# [Raw records]
········

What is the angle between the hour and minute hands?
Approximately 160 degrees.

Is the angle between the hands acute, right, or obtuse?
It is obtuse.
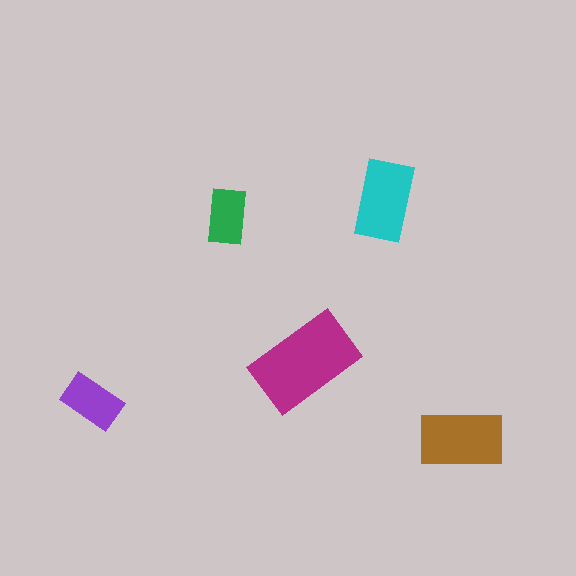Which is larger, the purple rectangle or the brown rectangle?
The brown one.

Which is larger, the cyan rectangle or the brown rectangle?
The brown one.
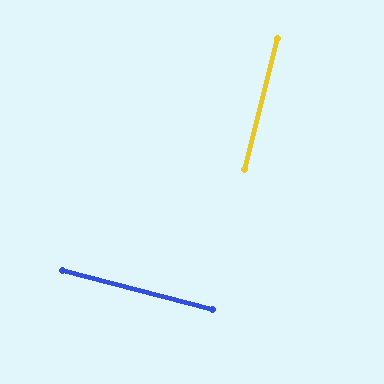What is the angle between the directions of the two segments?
Approximately 89 degrees.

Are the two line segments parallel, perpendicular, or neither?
Perpendicular — they meet at approximately 89°.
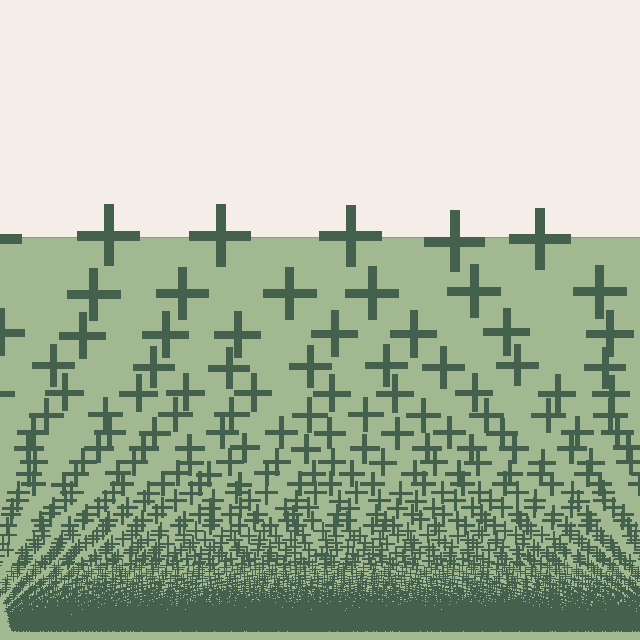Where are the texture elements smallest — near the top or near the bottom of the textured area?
Near the bottom.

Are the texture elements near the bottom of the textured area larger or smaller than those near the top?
Smaller. The gradient is inverted — elements near the bottom are smaller and denser.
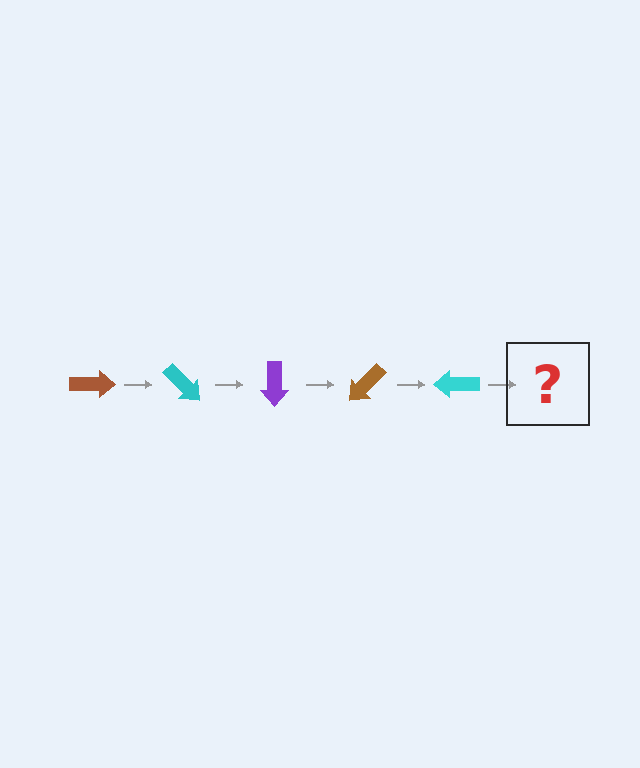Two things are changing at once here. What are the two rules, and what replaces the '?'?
The two rules are that it rotates 45 degrees clockwise each step and the color cycles through brown, cyan, and purple. The '?' should be a purple arrow, rotated 225 degrees clockwise from the start.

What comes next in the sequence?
The next element should be a purple arrow, rotated 225 degrees clockwise from the start.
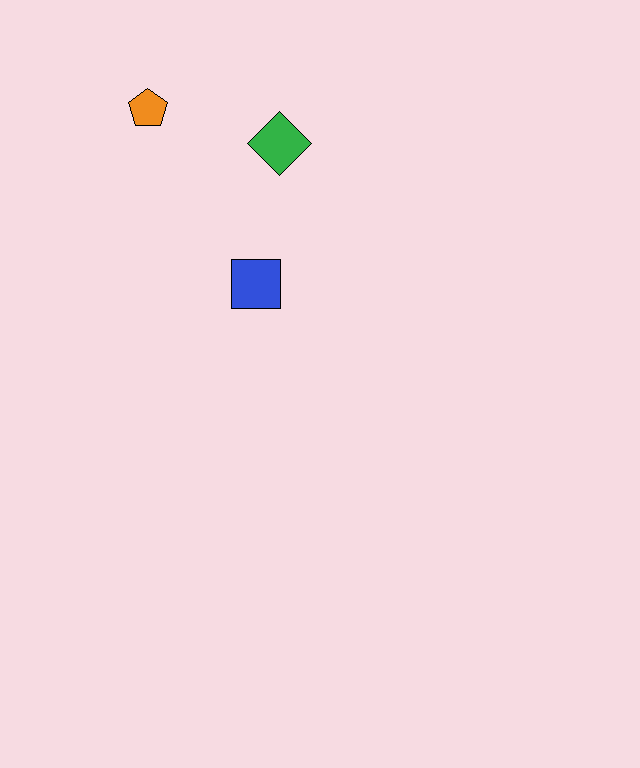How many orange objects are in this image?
There is 1 orange object.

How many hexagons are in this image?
There are no hexagons.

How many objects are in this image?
There are 3 objects.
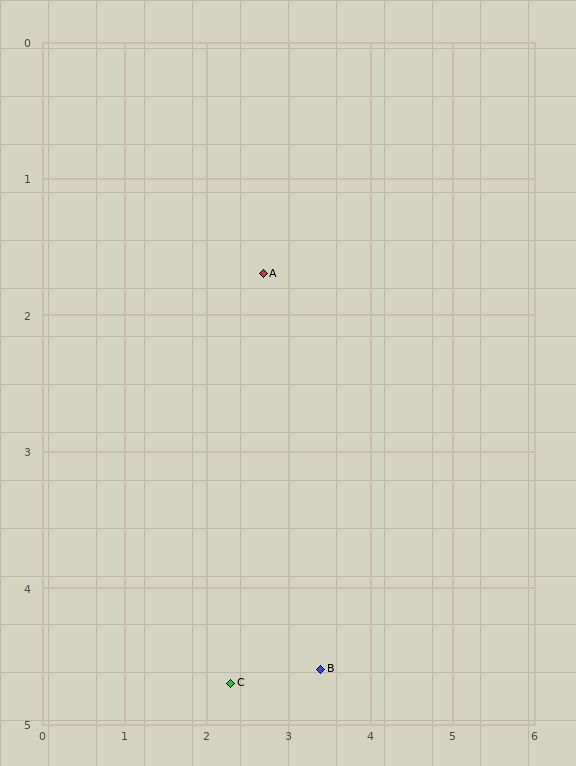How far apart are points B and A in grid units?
Points B and A are about 3.0 grid units apart.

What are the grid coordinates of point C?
Point C is at approximately (2.3, 4.7).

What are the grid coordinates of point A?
Point A is at approximately (2.7, 1.7).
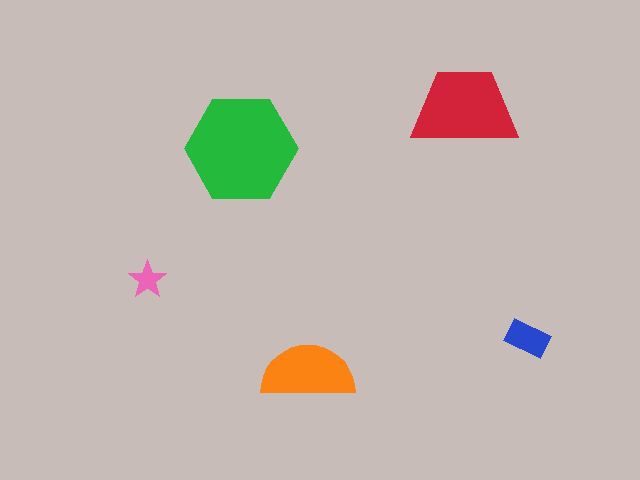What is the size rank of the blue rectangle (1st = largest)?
4th.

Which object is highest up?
The red trapezoid is topmost.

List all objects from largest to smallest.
The green hexagon, the red trapezoid, the orange semicircle, the blue rectangle, the pink star.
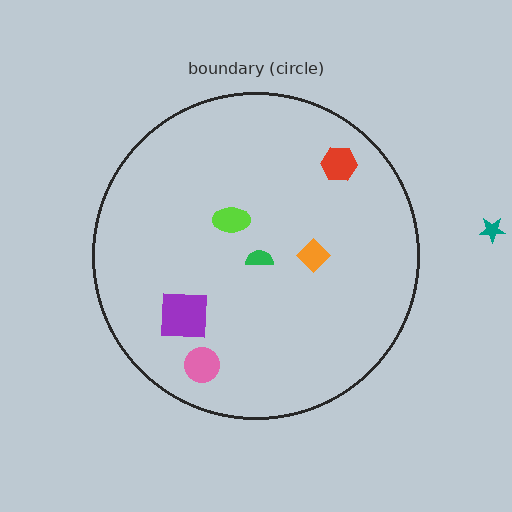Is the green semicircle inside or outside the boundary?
Inside.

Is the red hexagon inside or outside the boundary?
Inside.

········

Make an exact copy of the records above, with the pictures left out.

# [SOLUTION TO THIS EXERCISE]
What is the angle between the hour and minute hands?
Approximately 160 degrees.

Is the angle between the hands acute, right, or obtuse?
It is obtuse.
Which is larger, the purple rectangle or the brown rectangle?
The brown one.

Which is larger, the cyan rectangle or the brown rectangle?
The brown one.
What is the angle between the directions of the two segments?
Approximately 89 degrees.

Are the two line segments parallel, perpendicular, or neither?
Perpendicular — they meet at approximately 89°.
Where are the texture elements smallest — near the top or near the bottom of the textured area?
Near the bottom.

Are the texture elements near the bottom of the textured area larger or smaller than those near the top?
Smaller. The gradient is inverted — elements near the bottom are smaller and denser.
Two things are changing at once here. What are the two rules, and what replaces the '?'?
The two rules are that it rotates 45 degrees clockwise each step and the color cycles through brown, cyan, and purple. The '?' should be a purple arrow, rotated 225 degrees clockwise from the start.

What comes next in the sequence?
The next element should be a purple arrow, rotated 225 degrees clockwise from the start.
How many orange objects are in this image?
There is 1 orange object.

How many hexagons are in this image?
There are no hexagons.

How many objects are in this image?
There are 3 objects.
How far apart are points B and A in grid units?
Points B and A are about 3.0 grid units apart.

What are the grid coordinates of point C?
Point C is at approximately (2.3, 4.7).

What are the grid coordinates of point A?
Point A is at approximately (2.7, 1.7).
What is the size rank of the blue rectangle (1st = largest)?
4th.

Which object is highest up?
The red trapezoid is topmost.

List all objects from largest to smallest.
The green hexagon, the red trapezoid, the orange semicircle, the blue rectangle, the pink star.
Is the green semicircle inside or outside the boundary?
Inside.

Is the red hexagon inside or outside the boundary?
Inside.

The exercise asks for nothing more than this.